--- start ---

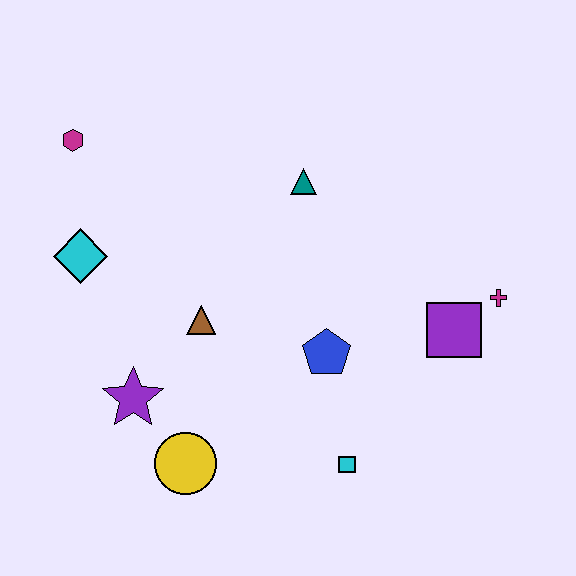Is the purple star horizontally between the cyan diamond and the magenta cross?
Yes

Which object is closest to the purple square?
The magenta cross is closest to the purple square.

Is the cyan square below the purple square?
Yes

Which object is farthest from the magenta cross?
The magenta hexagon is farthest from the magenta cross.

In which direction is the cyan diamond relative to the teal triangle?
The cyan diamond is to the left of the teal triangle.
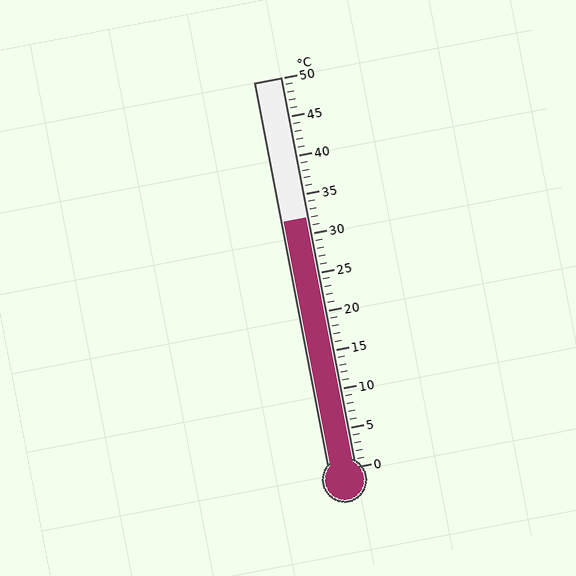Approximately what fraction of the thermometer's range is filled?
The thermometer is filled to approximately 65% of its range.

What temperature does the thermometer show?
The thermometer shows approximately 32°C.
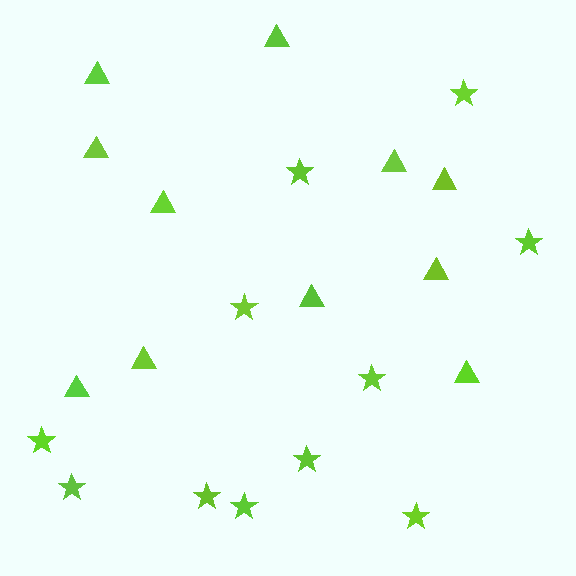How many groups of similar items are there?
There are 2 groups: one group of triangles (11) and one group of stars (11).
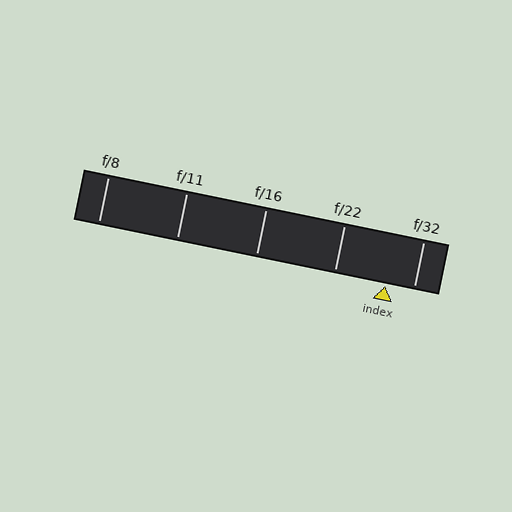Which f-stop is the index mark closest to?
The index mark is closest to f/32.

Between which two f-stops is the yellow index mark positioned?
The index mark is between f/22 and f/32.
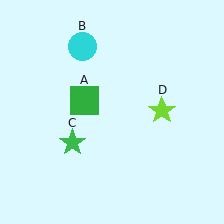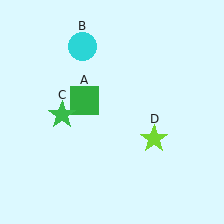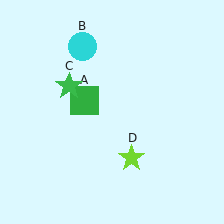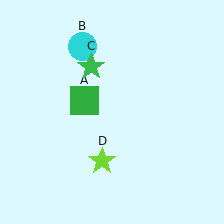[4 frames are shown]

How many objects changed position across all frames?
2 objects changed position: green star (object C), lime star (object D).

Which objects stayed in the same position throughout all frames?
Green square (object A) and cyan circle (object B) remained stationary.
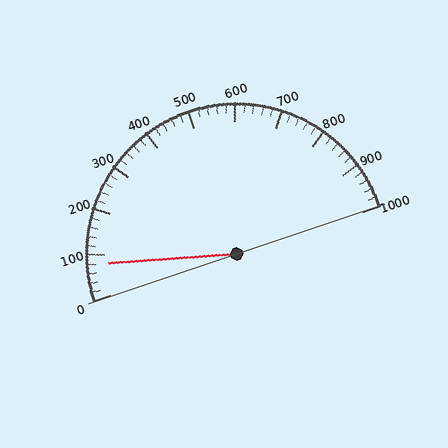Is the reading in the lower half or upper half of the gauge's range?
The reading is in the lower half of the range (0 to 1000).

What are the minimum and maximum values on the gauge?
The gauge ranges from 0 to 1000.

--- end ---

Each record above should come back exactly the same, only without its pictures.

→ OUTPUT:
Is the purple star horizontally between the cyan diamond and the magenta cross?
Yes

Which object is closest to the purple square?
The magenta cross is closest to the purple square.

Is the cyan square below the purple square?
Yes

Which object is farthest from the magenta cross?
The magenta hexagon is farthest from the magenta cross.

In which direction is the cyan diamond relative to the teal triangle?
The cyan diamond is to the left of the teal triangle.
Approximately what fraction of the thermometer's range is filled?
The thermometer is filled to approximately 65% of its range.

What temperature does the thermometer show?
The thermometer shows approximately 32°C.
How many groups of similar items are there?
There are 2 groups: one group of triangles (11) and one group of stars (11).
Which f-stop is the index mark closest to?
The index mark is closest to f/32.

Between which two f-stops is the yellow index mark positioned?
The index mark is between f/22 and f/32.
[4 frames are shown]

How many objects changed position across all frames?
2 objects changed position: green star (object C), lime star (object D).

Which objects stayed in the same position throughout all frames?
Green square (object A) and cyan circle (object B) remained stationary.
Is the reading in the lower half or upper half of the gauge's range?
The reading is in the lower half of the range (0 to 1000).

What are the minimum and maximum values on the gauge?
The gauge ranges from 0 to 1000.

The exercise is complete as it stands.